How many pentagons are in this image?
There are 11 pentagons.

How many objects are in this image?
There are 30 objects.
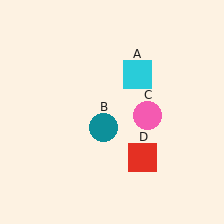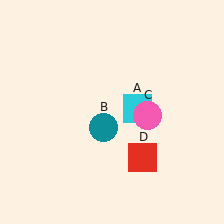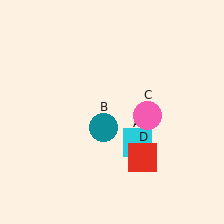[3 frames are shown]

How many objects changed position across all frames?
1 object changed position: cyan square (object A).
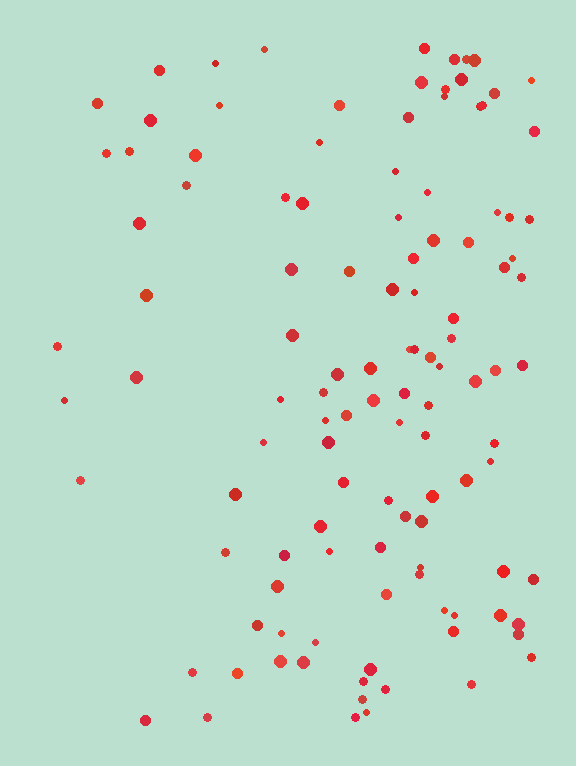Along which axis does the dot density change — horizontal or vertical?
Horizontal.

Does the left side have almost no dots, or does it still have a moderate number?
Still a moderate number, just noticeably fewer than the right.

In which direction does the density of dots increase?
From left to right, with the right side densest.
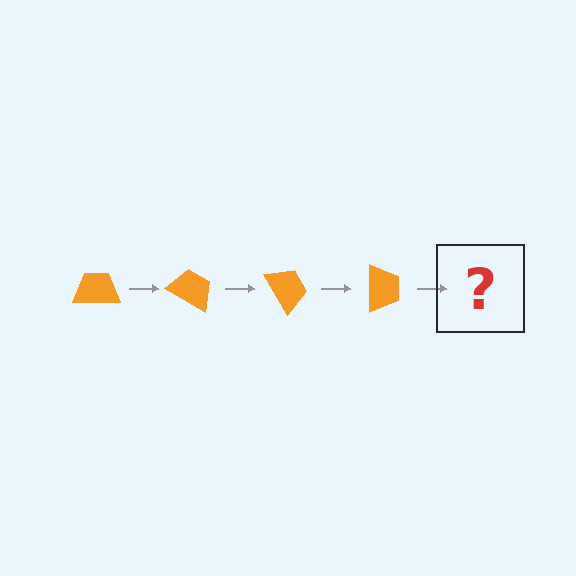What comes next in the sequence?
The next element should be an orange trapezoid rotated 120 degrees clockwise.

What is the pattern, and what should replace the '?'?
The pattern is that the trapezoid rotates 30 degrees clockwise each step. The '?' should be an orange trapezoid rotated 120 degrees clockwise.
+ + +
The records above should be reproduced exactly, with no pictures included.

How many pentagons are in this image?
There are 11 pentagons.

How many objects are in this image?
There are 30 objects.
[3 frames are shown]

How many objects changed position across all frames?
1 object changed position: cyan square (object A).
Along which axis does the dot density change — horizontal or vertical?
Horizontal.

Does the left side have almost no dots, or does it still have a moderate number?
Still a moderate number, just noticeably fewer than the right.

In which direction does the density of dots increase?
From left to right, with the right side densest.
What comes next in the sequence?
The next element should be an orange trapezoid rotated 120 degrees clockwise.

What is the pattern, and what should replace the '?'?
The pattern is that the trapezoid rotates 30 degrees clockwise each step. The '?' should be an orange trapezoid rotated 120 degrees clockwise.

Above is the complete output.